**Directions for this task:**
Copy out the entries exactly, from the first line to the last.
++++ Data entries
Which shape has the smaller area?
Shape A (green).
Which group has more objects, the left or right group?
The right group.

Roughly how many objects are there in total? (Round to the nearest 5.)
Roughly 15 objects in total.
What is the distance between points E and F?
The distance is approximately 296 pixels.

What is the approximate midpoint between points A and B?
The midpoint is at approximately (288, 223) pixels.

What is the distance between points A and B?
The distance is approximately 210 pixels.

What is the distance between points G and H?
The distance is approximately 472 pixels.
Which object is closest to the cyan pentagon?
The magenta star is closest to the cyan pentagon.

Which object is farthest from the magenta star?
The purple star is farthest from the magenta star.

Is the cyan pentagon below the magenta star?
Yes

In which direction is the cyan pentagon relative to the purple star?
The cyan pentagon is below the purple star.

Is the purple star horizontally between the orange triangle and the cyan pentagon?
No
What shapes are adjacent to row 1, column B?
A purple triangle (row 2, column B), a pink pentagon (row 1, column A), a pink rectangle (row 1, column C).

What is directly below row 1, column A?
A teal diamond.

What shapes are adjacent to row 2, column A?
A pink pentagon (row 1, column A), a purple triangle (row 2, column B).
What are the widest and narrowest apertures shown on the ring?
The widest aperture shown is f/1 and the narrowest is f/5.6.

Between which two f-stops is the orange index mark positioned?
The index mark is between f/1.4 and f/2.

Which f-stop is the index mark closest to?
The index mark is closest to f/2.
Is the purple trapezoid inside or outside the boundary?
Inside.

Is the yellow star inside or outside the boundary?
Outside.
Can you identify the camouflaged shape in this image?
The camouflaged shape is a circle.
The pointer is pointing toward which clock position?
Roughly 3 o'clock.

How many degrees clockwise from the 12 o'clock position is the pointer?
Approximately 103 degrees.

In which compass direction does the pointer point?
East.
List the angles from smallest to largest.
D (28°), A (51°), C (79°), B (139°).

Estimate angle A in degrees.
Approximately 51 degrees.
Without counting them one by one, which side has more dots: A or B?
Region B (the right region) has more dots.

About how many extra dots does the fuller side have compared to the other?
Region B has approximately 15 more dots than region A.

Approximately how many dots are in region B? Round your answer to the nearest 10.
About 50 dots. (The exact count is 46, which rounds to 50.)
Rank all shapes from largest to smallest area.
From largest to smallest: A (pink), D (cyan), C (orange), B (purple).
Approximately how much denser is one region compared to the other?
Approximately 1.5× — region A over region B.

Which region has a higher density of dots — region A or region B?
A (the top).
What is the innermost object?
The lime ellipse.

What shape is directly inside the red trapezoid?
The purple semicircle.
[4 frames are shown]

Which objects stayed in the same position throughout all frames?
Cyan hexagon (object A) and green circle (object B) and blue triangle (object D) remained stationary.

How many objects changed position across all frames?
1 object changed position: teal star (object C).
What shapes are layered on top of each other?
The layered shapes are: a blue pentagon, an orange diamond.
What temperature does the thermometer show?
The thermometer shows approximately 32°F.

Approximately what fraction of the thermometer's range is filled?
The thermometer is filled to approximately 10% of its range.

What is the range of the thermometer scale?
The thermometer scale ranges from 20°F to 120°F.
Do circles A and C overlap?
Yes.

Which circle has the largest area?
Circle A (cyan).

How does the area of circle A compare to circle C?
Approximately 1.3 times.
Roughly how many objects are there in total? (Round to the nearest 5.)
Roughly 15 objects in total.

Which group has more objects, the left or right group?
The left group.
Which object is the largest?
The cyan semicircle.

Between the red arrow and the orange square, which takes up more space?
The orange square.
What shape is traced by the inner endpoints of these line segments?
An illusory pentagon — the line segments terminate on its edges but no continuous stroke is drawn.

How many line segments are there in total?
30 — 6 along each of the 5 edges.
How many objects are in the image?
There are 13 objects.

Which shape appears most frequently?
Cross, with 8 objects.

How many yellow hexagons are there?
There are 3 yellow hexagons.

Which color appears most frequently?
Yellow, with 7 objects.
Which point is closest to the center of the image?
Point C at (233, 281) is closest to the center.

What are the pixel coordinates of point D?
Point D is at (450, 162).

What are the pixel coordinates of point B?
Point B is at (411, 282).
++++++++
**Task response:**
Which shape has the smaller area?
Shape A (green).
Which group has more objects, the left or right group?
The right group.

Roughly how many objects are there in total? (Round to the nearest 5.)
Roughly 15 objects in total.
What is the distance between points E and F?
The distance is approximately 296 pixels.

What is the approximate midpoint between points A and B?
The midpoint is at approximately (288, 223) pixels.

What is the distance between points A and B?
The distance is approximately 210 pixels.

What is the distance between points G and H?
The distance is approximately 472 pixels.
Which object is closest to the cyan pentagon?
The magenta star is closest to the cyan pentagon.

Which object is farthest from the magenta star?
The purple star is farthest from the magenta star.

Is the cyan pentagon below the magenta star?
Yes

In which direction is the cyan pentagon relative to the purple star?
The cyan pentagon is below the purple star.

Is the purple star horizontally between the orange triangle and the cyan pentagon?
No
What shapes are adjacent to row 1, column B?
A purple triangle (row 2, column B), a pink pentagon (row 1, column A), a pink rectangle (row 1, column C).

What is directly below row 1, column A?
A teal diamond.

What shapes are adjacent to row 2, column A?
A pink pentagon (row 1, column A), a purple triangle (row 2, column B).
What are the widest and narrowest apertures shown on the ring?
The widest aperture shown is f/1 and the narrowest is f/5.6.

Between which two f-stops is the orange index mark positioned?
The index mark is between f/1.4 and f/2.

Which f-stop is the index mark closest to?
The index mark is closest to f/2.
Is the purple trapezoid inside or outside the boundary?
Inside.

Is the yellow star inside or outside the boundary?
Outside.
Can you identify the camouflaged shape in this image?
The camouflaged shape is a circle.
The pointer is pointing toward which clock position?
Roughly 3 o'clock.

How many degrees clockwise from the 12 o'clock position is the pointer?
Approximately 103 degrees.

In which compass direction does the pointer point?
East.
List the angles from smallest to largest.
D (28°), A (51°), C (79°), B (139°).

Estimate angle A in degrees.
Approximately 51 degrees.
Without counting them one by one, which side has more dots: A or B?
Region B (the right region) has more dots.

About how many extra dots does the fuller side have compared to the other?
Region B has approximately 15 more dots than region A.

Approximately how many dots are in region B? Round your answer to the nearest 10.
About 50 dots. (The exact count is 46, which rounds to 50.)
Rank all shapes from largest to smallest area.
From largest to smallest: A (pink), D (cyan), C (orange), B (purple).
Approximately how much denser is one region compared to the other?
Approximately 1.5× — region A over region B.

Which region has a higher density of dots — region A or region B?
A (the top).
What is the innermost object?
The lime ellipse.

What shape is directly inside the red trapezoid?
The purple semicircle.
[4 frames are shown]

Which objects stayed in the same position throughout all frames?
Cyan hexagon (object A) and green circle (object B) and blue triangle (object D) remained stationary.

How many objects changed position across all frames?
1 object changed position: teal star (object C).
What shapes are layered on top of each other?
The layered shapes are: a blue pentagon, an orange diamond.
What temperature does the thermometer show?
The thermometer shows approximately 32°F.

Approximately what fraction of the thermometer's range is filled?
The thermometer is filled to approximately 10% of its range.

What is the range of the thermometer scale?
The thermometer scale ranges from 20°F to 120°F.
Do circles A and C overlap?
Yes.

Which circle has the largest area?
Circle A (cyan).

How does the area of circle A compare to circle C?
Approximately 1.3 times.
Roughly how many objects are there in total? (Round to the nearest 5.)
Roughly 15 objects in total.

Which group has more objects, the left or right group?
The left group.
Which object is the largest?
The cyan semicircle.

Between the red arrow and the orange square, which takes up more space?
The orange square.
What shape is traced by the inner endpoints of these line segments?
An illusory pentagon — the line segments terminate on its edges but no continuous stroke is drawn.

How many line segments are there in total?
30 — 6 along each of the 5 edges.
How many objects are in the image?
There are 13 objects.

Which shape appears most frequently?
Cross, with 8 objects.

How many yellow hexagons are there?
There are 3 yellow hexagons.

Which color appears most frequently?
Yellow, with 7 objects.
Which point is closest to the center of the image?
Point C at (233, 281) is closest to the center.

What are the pixel coordinates of point D?
Point D is at (450, 162).

What are the pixel coordinates of point B?
Point B is at (411, 282).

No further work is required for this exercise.